Records from a dataset:

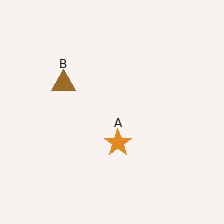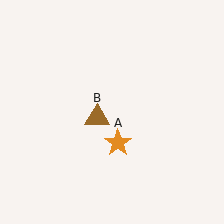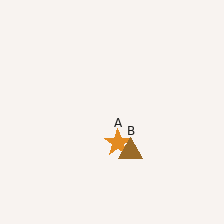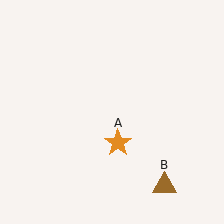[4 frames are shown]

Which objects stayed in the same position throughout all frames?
Orange star (object A) remained stationary.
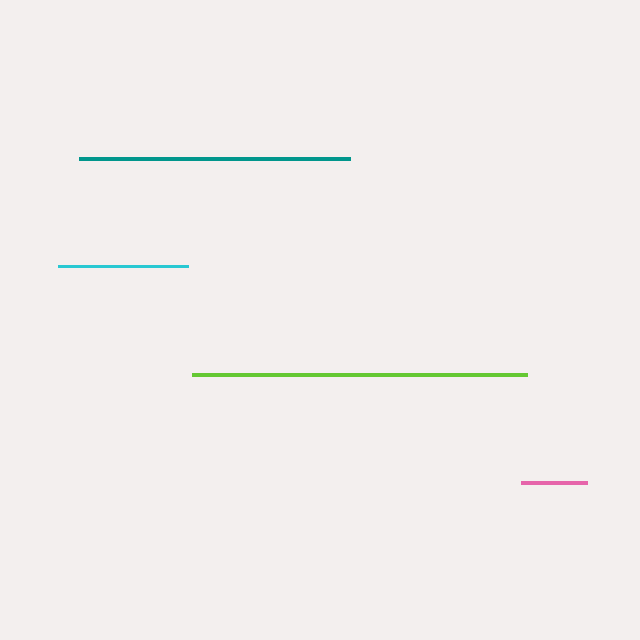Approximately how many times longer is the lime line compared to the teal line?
The lime line is approximately 1.2 times the length of the teal line.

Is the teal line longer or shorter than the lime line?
The lime line is longer than the teal line.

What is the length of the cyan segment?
The cyan segment is approximately 129 pixels long.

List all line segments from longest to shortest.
From longest to shortest: lime, teal, cyan, pink.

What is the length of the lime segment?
The lime segment is approximately 335 pixels long.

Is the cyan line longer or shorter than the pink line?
The cyan line is longer than the pink line.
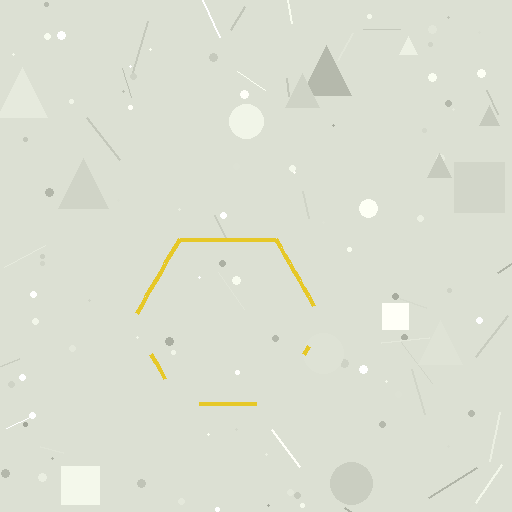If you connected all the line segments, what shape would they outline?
They would outline a hexagon.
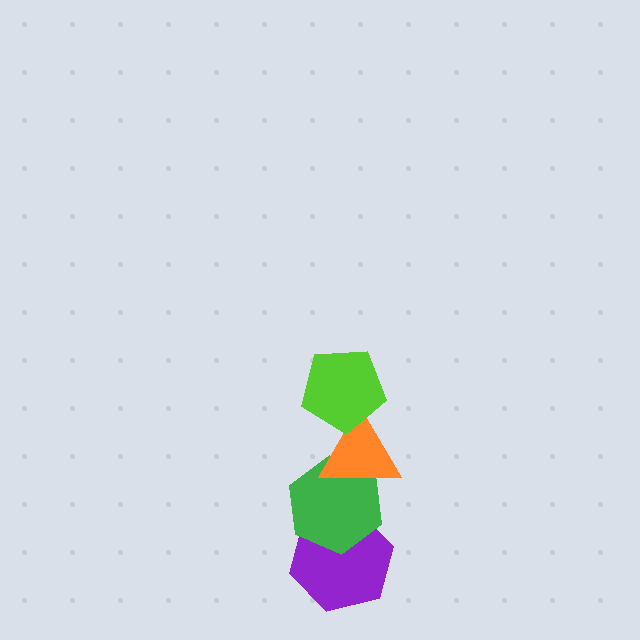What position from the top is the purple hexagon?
The purple hexagon is 4th from the top.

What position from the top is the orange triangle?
The orange triangle is 2nd from the top.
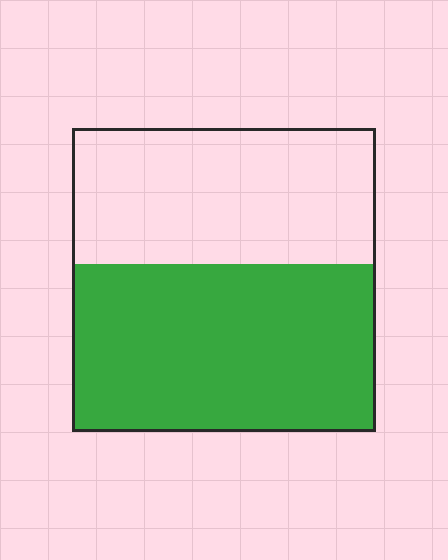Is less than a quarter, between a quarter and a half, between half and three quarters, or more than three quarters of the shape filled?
Between half and three quarters.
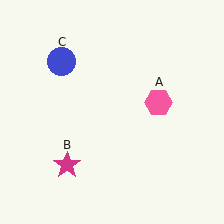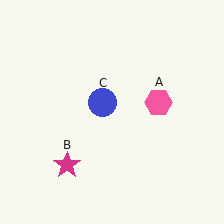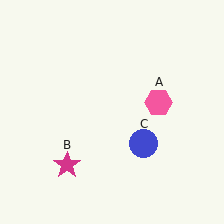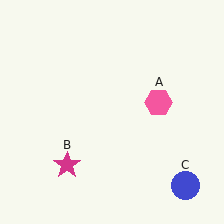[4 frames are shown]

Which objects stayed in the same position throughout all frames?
Pink hexagon (object A) and magenta star (object B) remained stationary.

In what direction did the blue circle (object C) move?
The blue circle (object C) moved down and to the right.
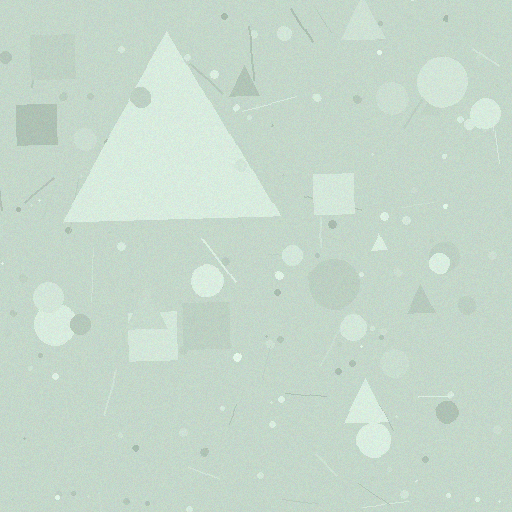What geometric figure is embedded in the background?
A triangle is embedded in the background.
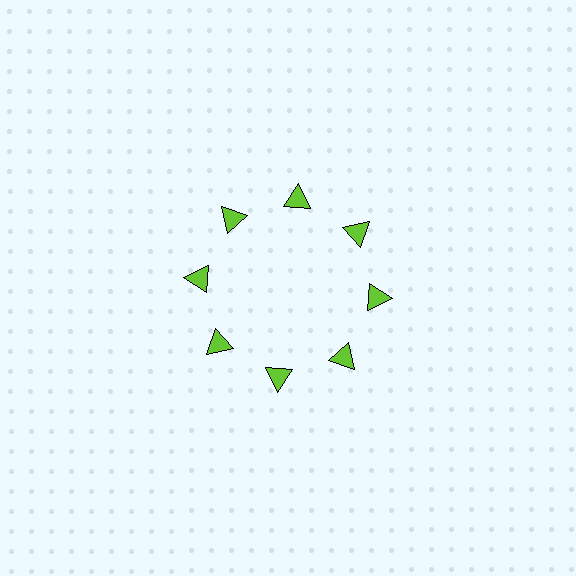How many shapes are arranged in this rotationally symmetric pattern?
There are 8 shapes, arranged in 8 groups of 1.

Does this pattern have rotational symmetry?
Yes, this pattern has 8-fold rotational symmetry. It looks the same after rotating 45 degrees around the center.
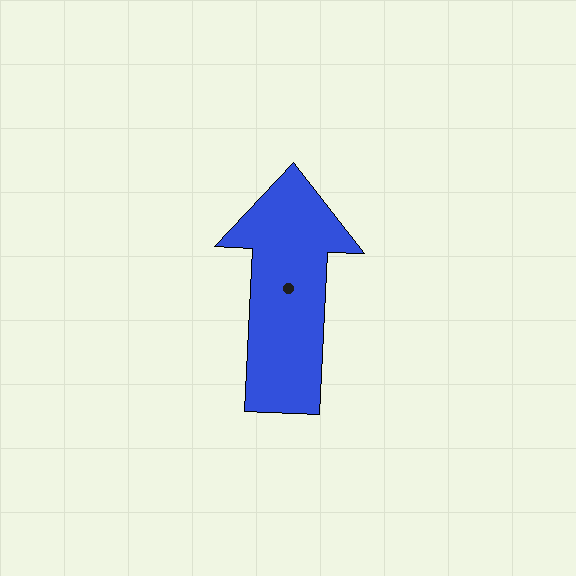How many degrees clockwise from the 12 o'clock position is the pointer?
Approximately 3 degrees.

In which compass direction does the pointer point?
North.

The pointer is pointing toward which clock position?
Roughly 12 o'clock.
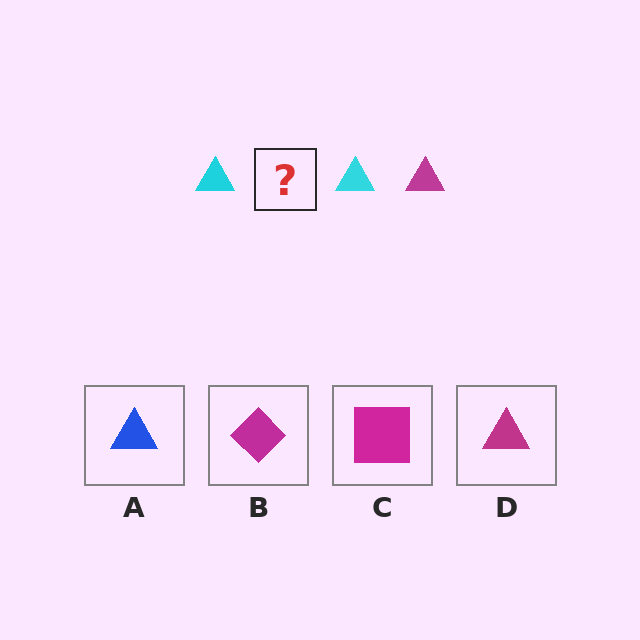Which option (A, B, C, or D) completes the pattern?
D.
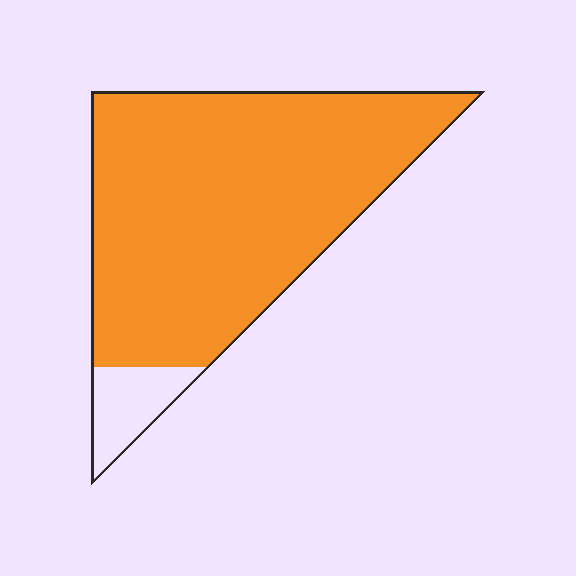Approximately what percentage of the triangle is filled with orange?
Approximately 90%.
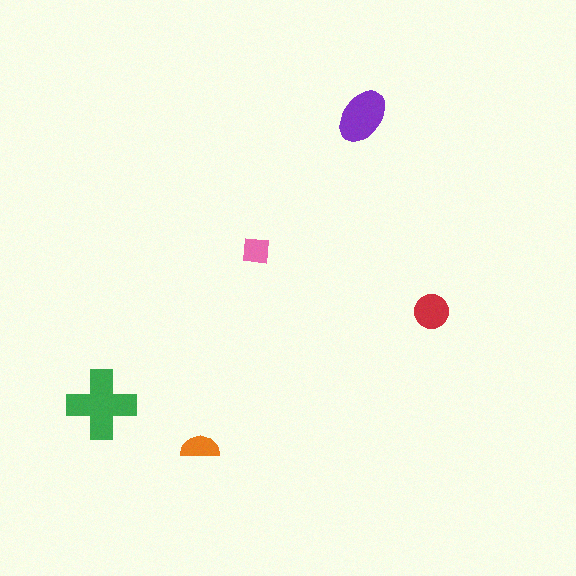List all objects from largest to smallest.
The green cross, the purple ellipse, the red circle, the orange semicircle, the pink square.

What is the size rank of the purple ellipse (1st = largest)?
2nd.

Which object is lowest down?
The orange semicircle is bottommost.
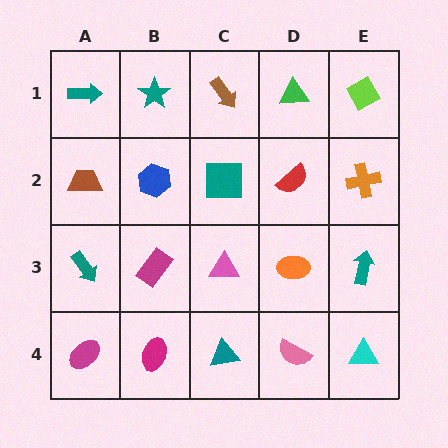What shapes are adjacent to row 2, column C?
A brown arrow (row 1, column C), a pink triangle (row 3, column C), a blue hexagon (row 2, column B), a red semicircle (row 2, column D).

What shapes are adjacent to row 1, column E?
An orange cross (row 2, column E), a green triangle (row 1, column D).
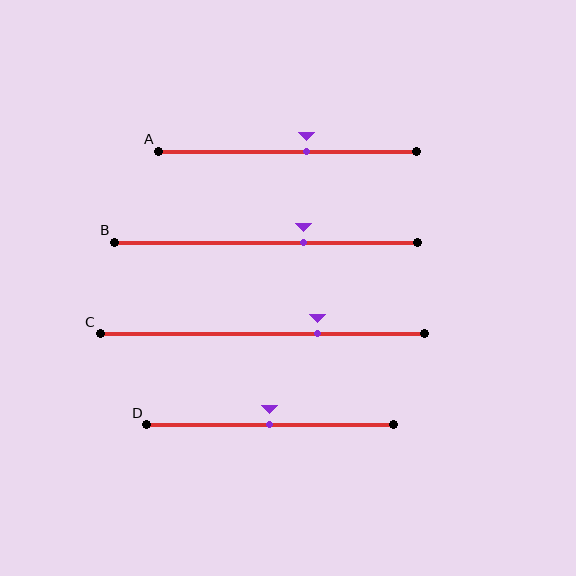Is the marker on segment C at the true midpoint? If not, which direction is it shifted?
No, the marker on segment C is shifted to the right by about 17% of the segment length.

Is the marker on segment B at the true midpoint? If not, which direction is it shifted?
No, the marker on segment B is shifted to the right by about 12% of the segment length.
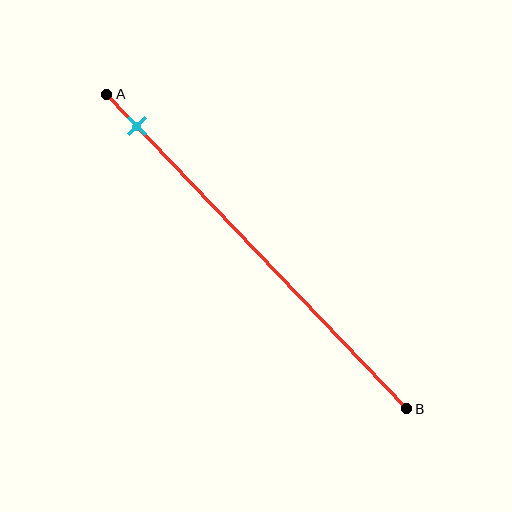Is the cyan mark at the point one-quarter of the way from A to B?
No, the mark is at about 10% from A, not at the 25% one-quarter point.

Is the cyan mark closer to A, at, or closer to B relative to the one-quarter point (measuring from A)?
The cyan mark is closer to point A than the one-quarter point of segment AB.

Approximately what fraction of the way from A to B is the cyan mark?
The cyan mark is approximately 10% of the way from A to B.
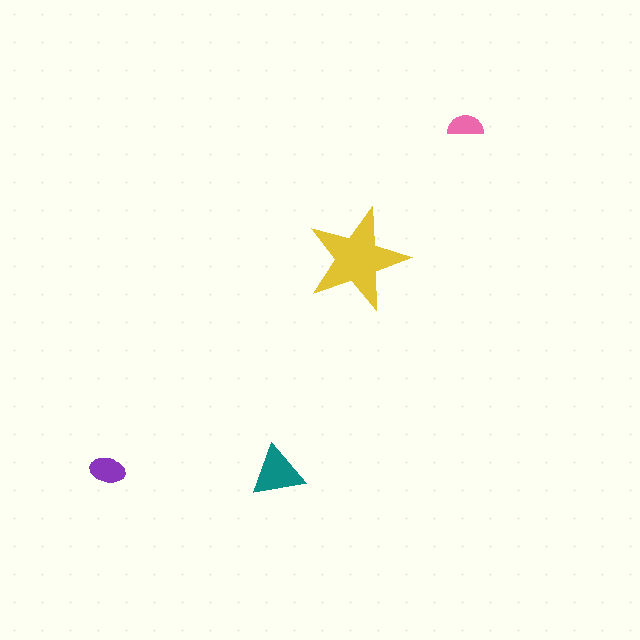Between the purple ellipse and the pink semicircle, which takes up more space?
The purple ellipse.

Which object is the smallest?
The pink semicircle.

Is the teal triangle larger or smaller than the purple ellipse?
Larger.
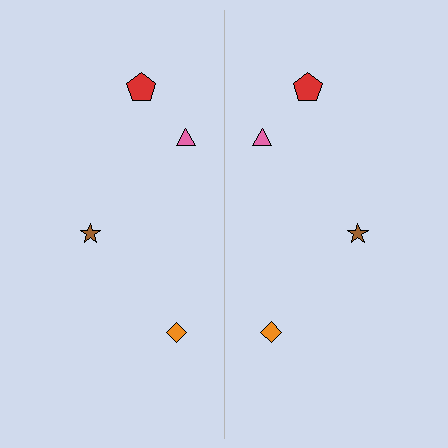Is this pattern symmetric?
Yes, this pattern has bilateral (reflection) symmetry.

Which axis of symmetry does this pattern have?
The pattern has a vertical axis of symmetry running through the center of the image.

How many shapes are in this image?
There are 8 shapes in this image.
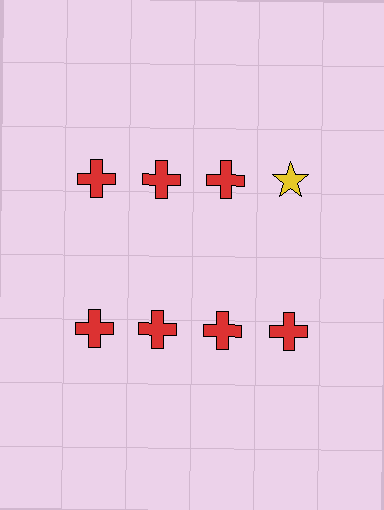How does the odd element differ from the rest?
It differs in both color (yellow instead of red) and shape (star instead of cross).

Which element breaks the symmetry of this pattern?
The yellow star in the top row, rightmost column breaks the symmetry. All other shapes are red crosses.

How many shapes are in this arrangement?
There are 8 shapes arranged in a grid pattern.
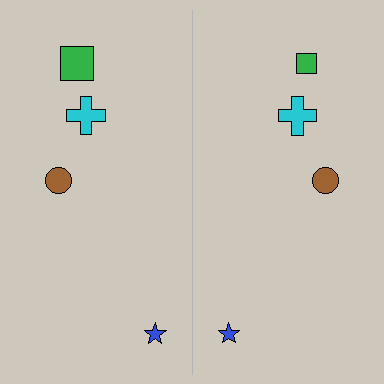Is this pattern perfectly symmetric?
No, the pattern is not perfectly symmetric. The green square on the right side has a different size than its mirror counterpart.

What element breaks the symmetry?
The green square on the right side has a different size than its mirror counterpart.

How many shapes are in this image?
There are 8 shapes in this image.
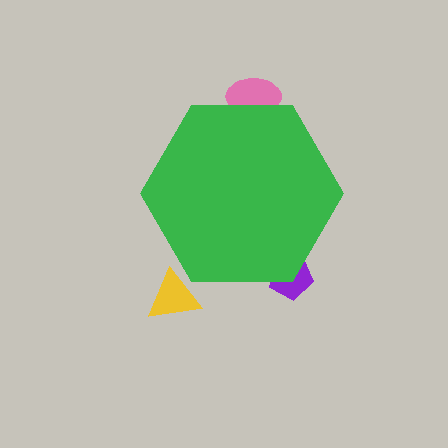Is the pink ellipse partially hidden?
Yes, the pink ellipse is partially hidden behind the green hexagon.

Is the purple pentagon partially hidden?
Yes, the purple pentagon is partially hidden behind the green hexagon.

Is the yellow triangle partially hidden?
No, the yellow triangle is fully visible.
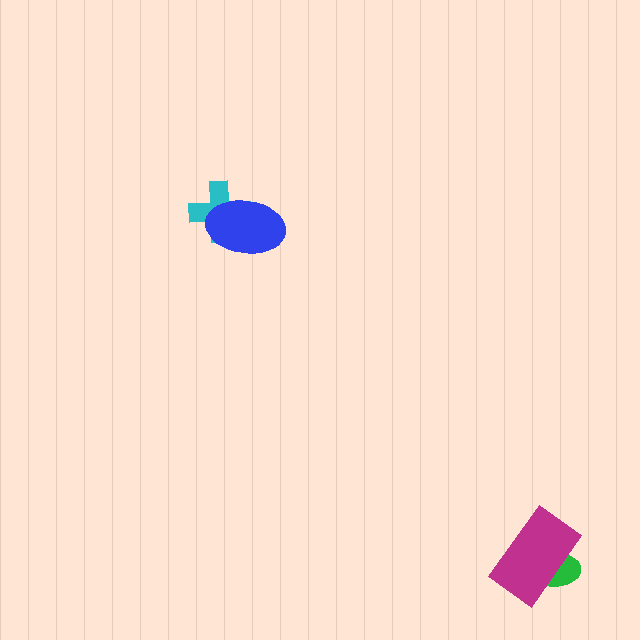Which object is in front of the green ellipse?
The magenta rectangle is in front of the green ellipse.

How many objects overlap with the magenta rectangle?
1 object overlaps with the magenta rectangle.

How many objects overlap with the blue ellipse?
1 object overlaps with the blue ellipse.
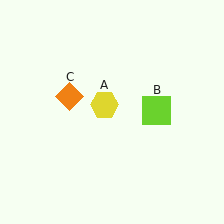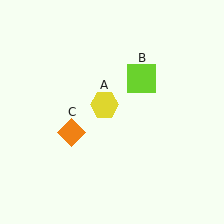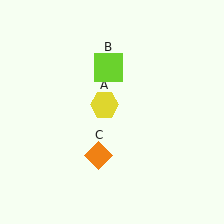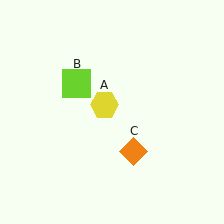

## Directions
Each record must be quoted in full and exactly. Do not include the pictures.

## Expected answer
[4 frames are shown]

Which objects stayed in the same position throughout all frames?
Orange star (object A) remained stationary.
Approximately how many times longer is the lime line compared to the teal line?
The lime line is approximately 1.2 times the length of the teal line.

Is the teal line longer or shorter than the lime line?
The lime line is longer than the teal line.

What is the length of the cyan segment?
The cyan segment is approximately 129 pixels long.

List all line segments from longest to shortest.
From longest to shortest: lime, teal, cyan, pink.

What is the length of the lime segment?
The lime segment is approximately 335 pixels long.

Is the cyan line longer or shorter than the pink line?
The cyan line is longer than the pink line.
If you connected all the line segments, what shape would they outline?
They would outline a hexagon.
What position from the top is the purple hexagon?
The purple hexagon is 4th from the top.

What position from the top is the orange triangle?
The orange triangle is 2nd from the top.
Is less than a quarter, between a quarter and a half, between half and three quarters, or more than three quarters of the shape filled?
Between half and three quarters.
[4 frames are shown]

Which objects stayed in the same position throughout all frames?
Pink hexagon (object A) and magenta star (object B) remained stationary.

In what direction did the blue circle (object C) move?
The blue circle (object C) moved down and to the right.
What geometric figure is embedded in the background?
A triangle is embedded in the background.
How many shapes are arranged in this rotationally symmetric pattern?
There are 8 shapes, arranged in 8 groups of 1.

Does this pattern have rotational symmetry?
Yes, this pattern has 8-fold rotational symmetry. It looks the same after rotating 45 degrees around the center.
How many degrees clockwise from the 12 o'clock position is the pointer?
Approximately 3 degrees.

In which compass direction does the pointer point?
North.

The pointer is pointing toward which clock position?
Roughly 12 o'clock.
Which option (A, B, C, or D) completes the pattern?
D.
Approximately what percentage of the triangle is filled with orange?
Approximately 90%.
List all objects from largest to smallest.
The green cross, the purple ellipse, the red circle, the orange semicircle, the pink square.

What is the size rank of the purple ellipse (1st = largest)?
2nd.

Which object is lowest down?
The orange semicircle is bottommost.
What shapes are adjacent to row 2, column C?
A brown arrow (row 1, column C), a pink triangle (row 3, column C), a blue hexagon (row 2, column B), a red semicircle (row 2, column D).

What shapes are adjacent to row 1, column E?
An orange cross (row 2, column E), a green triangle (row 1, column D).
Is the marker on segment C at the true midpoint? If not, which direction is it shifted?
No, the marker on segment C is shifted to the right by about 17% of the segment length.

Is the marker on segment B at the true midpoint? If not, which direction is it shifted?
No, the marker on segment B is shifted to the right by about 12% of the segment length.
Is the cyan mark at the point one-quarter of the way from A to B?
No, the mark is at about 10% from A, not at the 25% one-quarter point.

Is the cyan mark closer to A, at, or closer to B relative to the one-quarter point (measuring from A)?
The cyan mark is closer to point A than the one-quarter point of segment AB.

Approximately what fraction of the way from A to B is the cyan mark?
The cyan mark is approximately 10% of the way from A to B.
Between the purple ellipse and the pink semicircle, which takes up more space?
The purple ellipse.

Which object is the smallest?
The pink semicircle.

Is the teal triangle larger or smaller than the purple ellipse?
Larger.
Is this pattern symmetric?
Yes, this pattern has bilateral (reflection) symmetry.

Which axis of symmetry does this pattern have?
The pattern has a vertical axis of symmetry running through the center of the image.

How many shapes are in this image?
There are 8 shapes in this image.
How does the odd element differ from the rest?
It differs in both color (yellow instead of red) and shape (star instead of cross).

Which element breaks the symmetry of this pattern?
The yellow star in the top row, rightmost column breaks the symmetry. All other shapes are red crosses.

How many shapes are in this arrangement?
There are 8 shapes arranged in a grid pattern.
Is this pattern perfectly symmetric?
No, the pattern is not perfectly symmetric. The green square on the right side has a different size than its mirror counterpart.

What element breaks the symmetry?
The green square on the right side has a different size than its mirror counterpart.

How many shapes are in this image?
There are 8 shapes in this image.
Is the pink ellipse partially hidden?
Yes, the pink ellipse is partially hidden behind the green hexagon.

Is the purple pentagon partially hidden?
Yes, the purple pentagon is partially hidden behind the green hexagon.

Is the yellow triangle partially hidden?
No, the yellow triangle is fully visible.
Which object is in front of the green ellipse?
The magenta rectangle is in front of the green ellipse.

How many objects overlap with the magenta rectangle?
1 object overlaps with the magenta rectangle.

How many objects overlap with the blue ellipse?
1 object overlaps with the blue ellipse.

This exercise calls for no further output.